**** EXCERPTED DATA ****

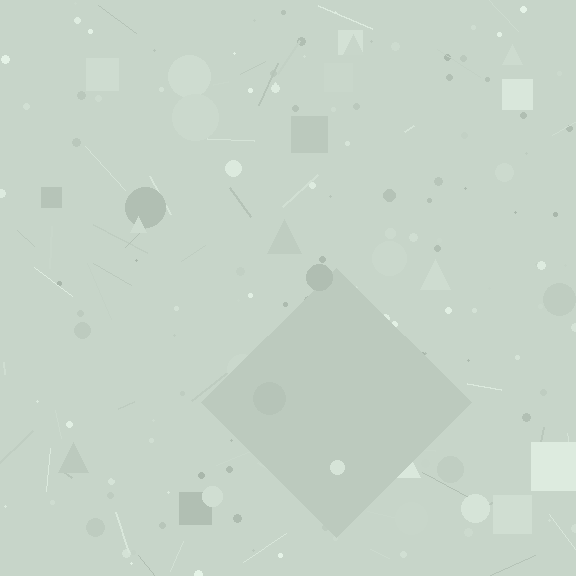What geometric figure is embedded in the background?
A diamond is embedded in the background.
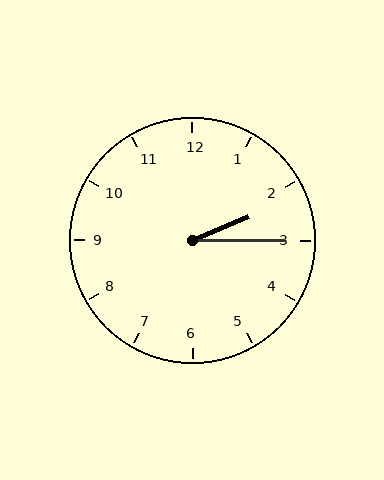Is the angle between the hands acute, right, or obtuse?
It is acute.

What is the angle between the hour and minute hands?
Approximately 22 degrees.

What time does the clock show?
2:15.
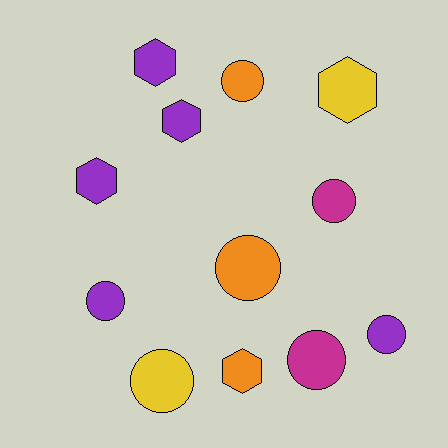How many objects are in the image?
There are 12 objects.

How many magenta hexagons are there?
There are no magenta hexagons.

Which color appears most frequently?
Purple, with 5 objects.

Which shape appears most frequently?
Circle, with 7 objects.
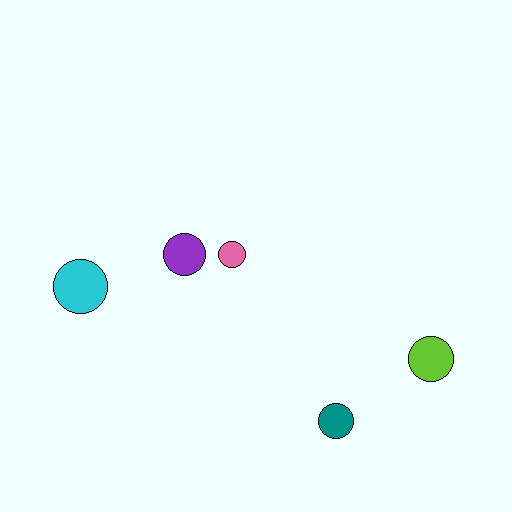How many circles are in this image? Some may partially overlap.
There are 5 circles.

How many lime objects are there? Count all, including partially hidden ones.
There is 1 lime object.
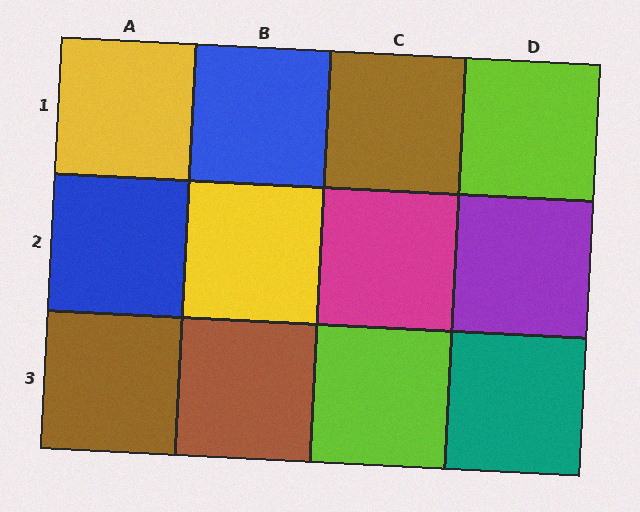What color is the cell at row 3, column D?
Teal.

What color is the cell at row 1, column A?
Yellow.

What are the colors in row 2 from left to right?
Blue, yellow, magenta, purple.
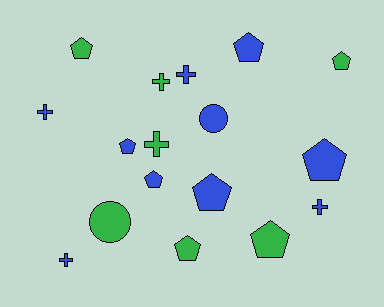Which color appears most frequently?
Blue, with 10 objects.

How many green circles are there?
There is 1 green circle.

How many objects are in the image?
There are 17 objects.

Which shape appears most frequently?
Pentagon, with 9 objects.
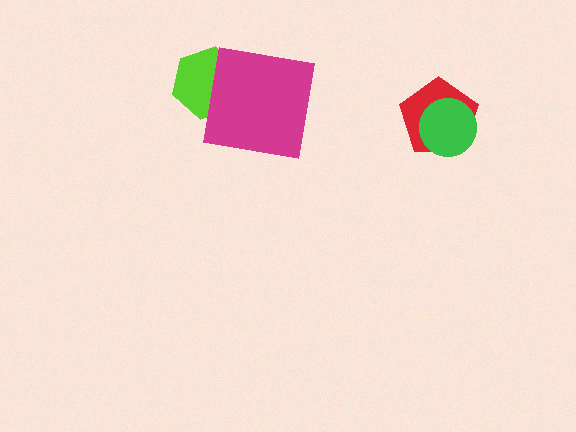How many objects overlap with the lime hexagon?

****

* BRIEF: Copy everything in the records above except the pictures, exactly as written.

* WRITTEN ANSWER:
What geometric figure is embedded in the background?
A diamond is embedded in the background.
Is the angle between the hands acute, right, or obtuse?
It is acute.

What is the angle between the hour and minute hands?
Approximately 22 degrees.

What time does the clock show?
2:15.
How many objects are in the image?
There are 12 objects.

How many magenta hexagons are there?
There are no magenta hexagons.

Which color appears most frequently?
Purple, with 5 objects.

Which shape appears most frequently?
Circle, with 7 objects.
How many circles are in this image? Some may partially overlap.
There are 5 circles.

How many lime objects are there? Count all, including partially hidden ones.
There is 1 lime object.
What color is the cell at row 3, column D?
Teal.

What color is the cell at row 1, column A?
Yellow.

What are the colors in row 2 from left to right?
Blue, yellow, magenta, purple.
Which color appears most frequently?
Blue, with 10 objects.

How many green circles are there?
There is 1 green circle.

How many objects are in the image?
There are 17 objects.

Which shape appears most frequently?
Pentagon, with 9 objects.
How many objects overlap with the lime hexagon?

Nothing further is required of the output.